> [Questions on rendered shapes]
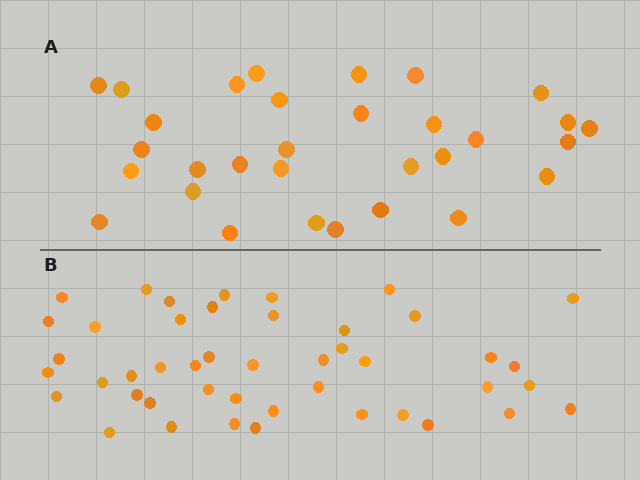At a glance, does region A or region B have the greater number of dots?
Region B (the bottom region) has more dots.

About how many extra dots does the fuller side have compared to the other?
Region B has approximately 15 more dots than region A.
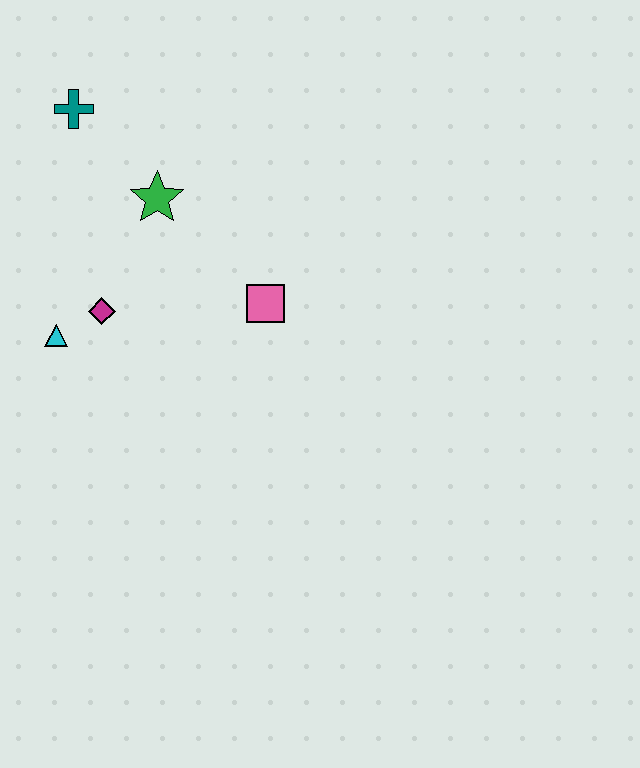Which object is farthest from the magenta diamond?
The teal cross is farthest from the magenta diamond.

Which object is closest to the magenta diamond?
The cyan triangle is closest to the magenta diamond.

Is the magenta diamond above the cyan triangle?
Yes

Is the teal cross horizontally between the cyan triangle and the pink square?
Yes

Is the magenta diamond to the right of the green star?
No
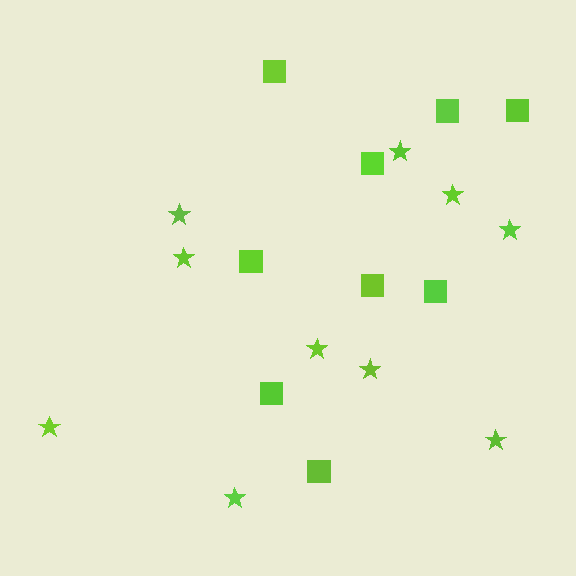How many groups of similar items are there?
There are 2 groups: one group of stars (10) and one group of squares (9).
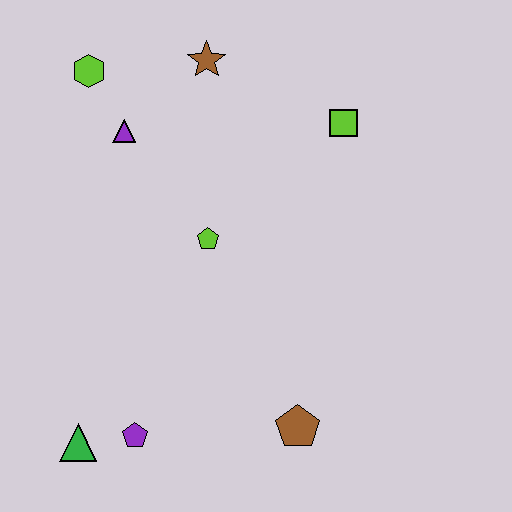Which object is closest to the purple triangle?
The lime hexagon is closest to the purple triangle.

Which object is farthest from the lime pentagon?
The green triangle is farthest from the lime pentagon.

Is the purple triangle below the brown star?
Yes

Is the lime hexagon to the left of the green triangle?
No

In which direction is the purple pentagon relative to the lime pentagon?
The purple pentagon is below the lime pentagon.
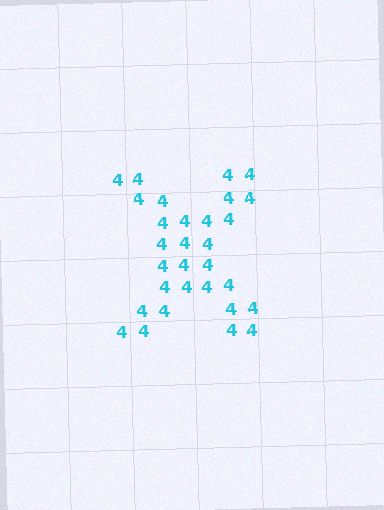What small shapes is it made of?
It is made of small digit 4's.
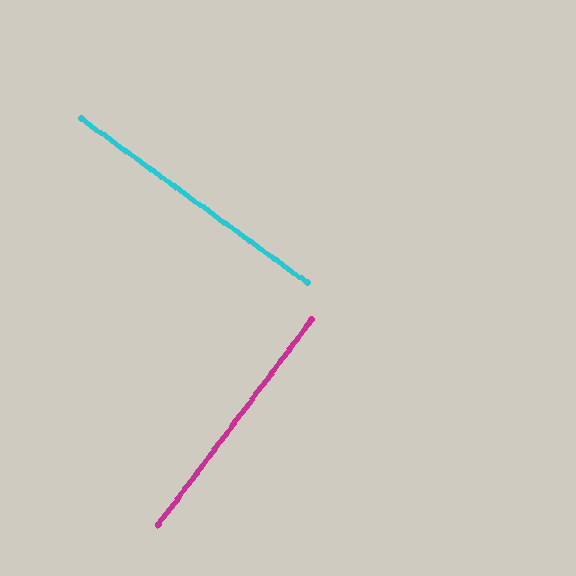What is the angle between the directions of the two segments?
Approximately 89 degrees.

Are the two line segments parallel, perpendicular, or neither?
Perpendicular — they meet at approximately 89°.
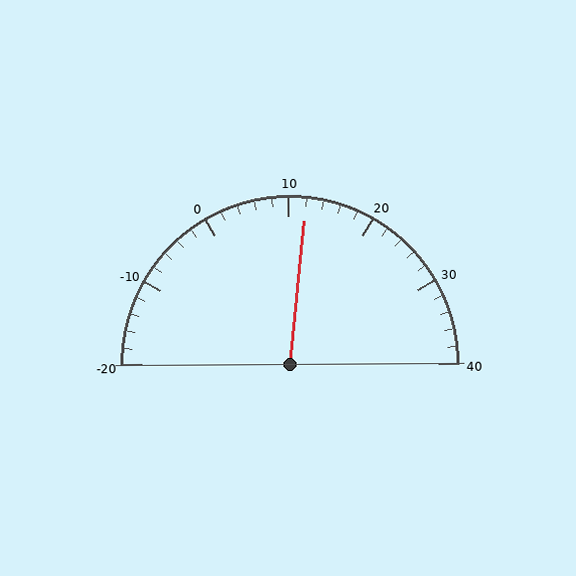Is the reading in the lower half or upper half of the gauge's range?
The reading is in the upper half of the range (-20 to 40).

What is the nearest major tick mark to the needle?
The nearest major tick mark is 10.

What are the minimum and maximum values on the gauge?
The gauge ranges from -20 to 40.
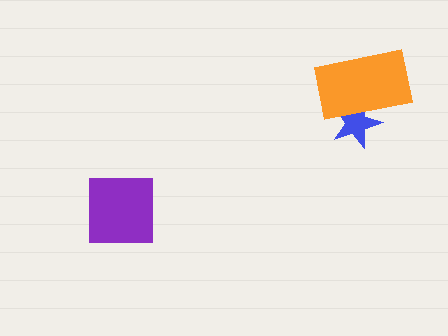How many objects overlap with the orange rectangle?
1 object overlaps with the orange rectangle.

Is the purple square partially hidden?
No, no other shape covers it.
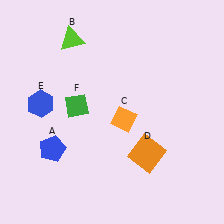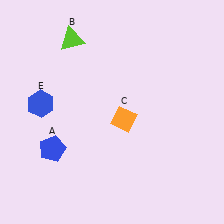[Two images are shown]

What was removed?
The green square (F), the orange diamond (D) were removed in Image 2.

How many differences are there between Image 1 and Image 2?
There are 2 differences between the two images.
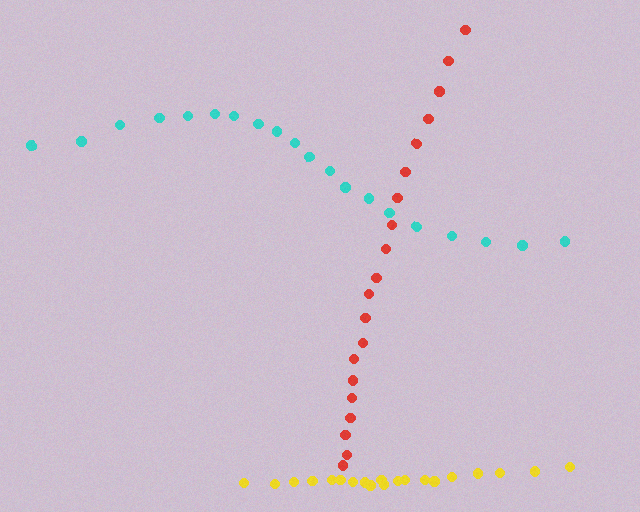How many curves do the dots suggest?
There are 3 distinct paths.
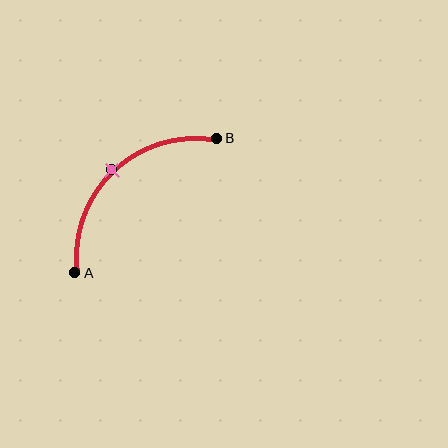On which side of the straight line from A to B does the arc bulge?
The arc bulges above and to the left of the straight line connecting A and B.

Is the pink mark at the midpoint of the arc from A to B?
Yes. The pink mark lies on the arc at equal arc-length from both A and B — it is the arc midpoint.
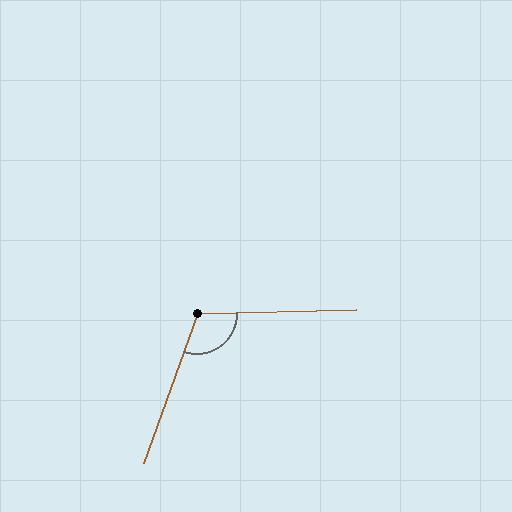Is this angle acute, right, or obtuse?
It is obtuse.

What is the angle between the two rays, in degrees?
Approximately 111 degrees.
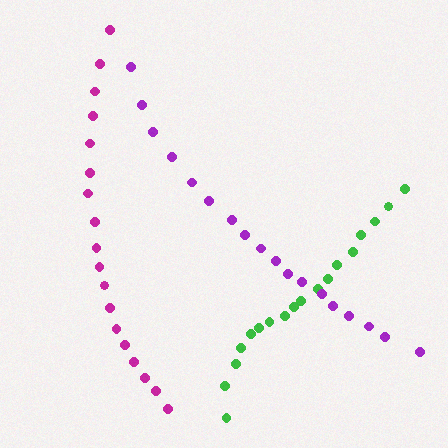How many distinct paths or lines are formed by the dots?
There are 3 distinct paths.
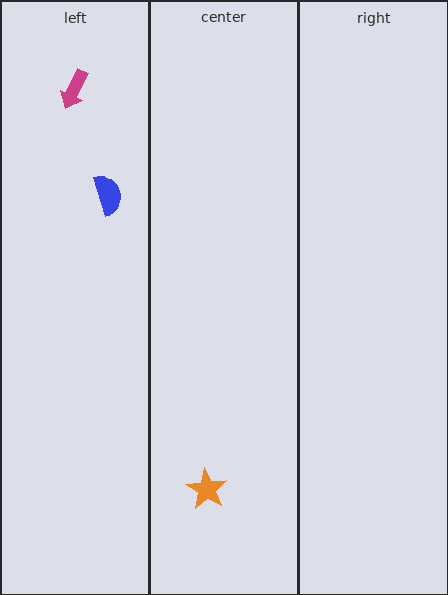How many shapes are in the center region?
1.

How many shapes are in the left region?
2.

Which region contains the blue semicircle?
The left region.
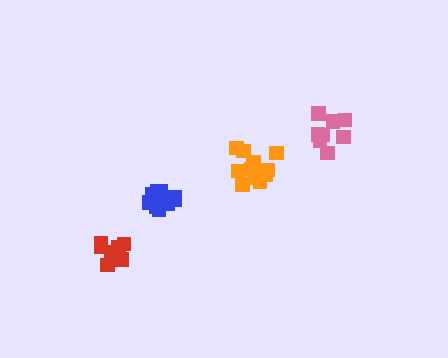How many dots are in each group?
Group 1: 13 dots, Group 2: 8 dots, Group 3: 11 dots, Group 4: 8 dots (40 total).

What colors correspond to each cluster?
The clusters are colored: orange, pink, blue, red.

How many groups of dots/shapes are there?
There are 4 groups.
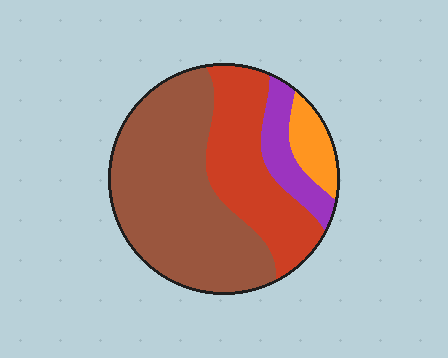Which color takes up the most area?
Brown, at roughly 55%.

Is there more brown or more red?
Brown.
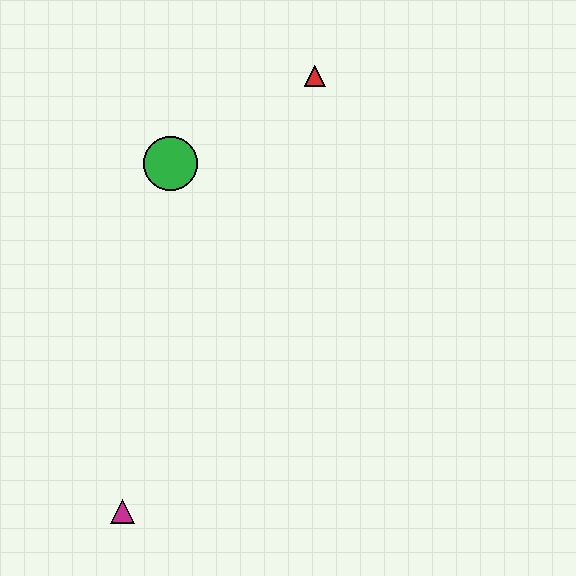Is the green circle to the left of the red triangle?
Yes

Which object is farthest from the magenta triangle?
The red triangle is farthest from the magenta triangle.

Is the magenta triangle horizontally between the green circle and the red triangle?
No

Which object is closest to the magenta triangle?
The green circle is closest to the magenta triangle.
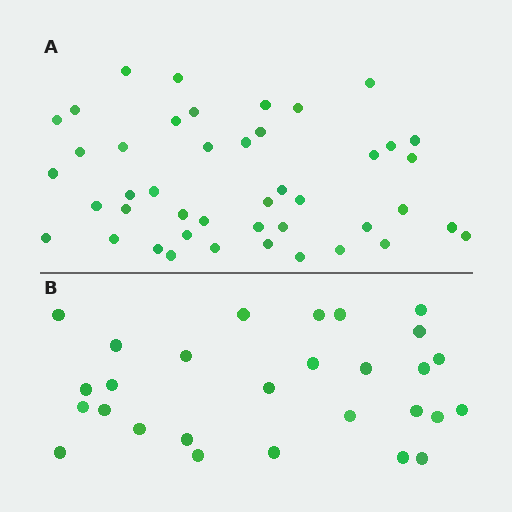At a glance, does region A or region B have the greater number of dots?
Region A (the top region) has more dots.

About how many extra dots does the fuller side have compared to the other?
Region A has approximately 15 more dots than region B.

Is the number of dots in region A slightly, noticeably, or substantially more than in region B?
Region A has substantially more. The ratio is roughly 1.6 to 1.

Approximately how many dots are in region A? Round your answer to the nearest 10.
About 40 dots. (The exact count is 44, which rounds to 40.)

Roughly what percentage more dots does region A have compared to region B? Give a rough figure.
About 55% more.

> [STATED EXERCISE] Go through the entries above and output them exactly, without pictures.

> [RESPONSE TO THE EXERCISE]
At a glance, does region A or region B have the greater number of dots?
Region B (the bottom region) has more dots.

About how many extra dots does the fuller side have compared to the other?
Region B has approximately 15 more dots than region A.
Which object is farthest from the magenta diamond?
The teal cross is farthest from the magenta diamond.

Which object is closest to the magenta diamond?
The cyan triangle is closest to the magenta diamond.

Is the magenta diamond above the cyan triangle?
Yes

Is the teal cross horizontally between the cyan triangle and the pink square?
Yes

Is the magenta diamond to the right of the green star?
No
How many groups of similar items are there?
There are 2 groups: one group of stars (10) and one group of squares (9).
Which object is closest to the purple triangle?
The lime hexagon is closest to the purple triangle.

Which object is farthest from the lime pentagon?
The green triangle is farthest from the lime pentagon.

Is the purple triangle below the brown star?
Yes

Is the lime hexagon to the left of the green triangle?
No

In which direction is the purple pentagon relative to the lime pentagon?
The purple pentagon is below the lime pentagon.
What small shapes is it made of?
It is made of small digit 4's.
What is the angle between the directions of the two segments?
Approximately 89 degrees.

Are the two line segments parallel, perpendicular, or neither?
Perpendicular — they meet at approximately 89°.
Is the reading in the lower half or upper half of the gauge's range?
The reading is in the upper half of the range (-20 to 40).

What is the nearest major tick mark to the needle?
The nearest major tick mark is 10.

What are the minimum and maximum values on the gauge?
The gauge ranges from -20 to 40.
How many objects overlap with the orange rectangle?
1 object overlaps with the orange rectangle.

Is the purple square partially hidden?
No, no other shape covers it.
[Two images are shown]

What was removed?
The green square (F), the orange diamond (D) were removed in Image 2.

How many differences are there between Image 1 and Image 2?
There are 2 differences between the two images.
How many curves do the dots suggest?
There are 3 distinct paths.
On which side of the straight line from A to B does the arc bulge?
The arc bulges above and to the left of the straight line connecting A and B.

Is the pink mark at the midpoint of the arc from A to B?
Yes. The pink mark lies on the arc at equal arc-length from both A and B — it is the arc midpoint.
Is this angle acute, right, or obtuse?
It is obtuse.

What is the angle between the two rays, in degrees?
Approximately 111 degrees.
How many distinct paths or lines are formed by the dots?
There are 3 distinct paths.
How many shapes are in the center region?
1.

How many shapes are in the left region?
2.

Which region contains the blue semicircle?
The left region.
How many dots are in each group?
Group 1: 13 dots, Group 2: 8 dots, Group 3: 11 dots, Group 4: 8 dots (40 total).

What colors correspond to each cluster?
The clusters are colored: orange, pink, blue, red.

How many groups of dots/shapes are there?
There are 4 groups.
Which color takes up the most area?
Brown, at roughly 55%.

Is there more brown or more red?
Brown.
Is the green circle to the left of the red triangle?
Yes

Which object is farthest from the magenta triangle?
The red triangle is farthest from the magenta triangle.

Is the magenta triangle horizontally between the green circle and the red triangle?
No

Which object is closest to the magenta triangle?
The green circle is closest to the magenta triangle.
At a glance, does region A or region B have the greater number of dots?
Region A (the top region) has more dots.

About how many extra dots does the fuller side have compared to the other?
Region A has approximately 15 more dots than region B.

Is the number of dots in region A slightly, noticeably, or substantially more than in region B?
Region A has substantially more. The ratio is roughly 1.6 to 1.

Approximately how many dots are in region A? Round your answer to the nearest 10.
About 40 dots. (The exact count is 44, which rounds to 40.)

Roughly what percentage more dots does region A have compared to region B? Give a rough figure.
About 55% more.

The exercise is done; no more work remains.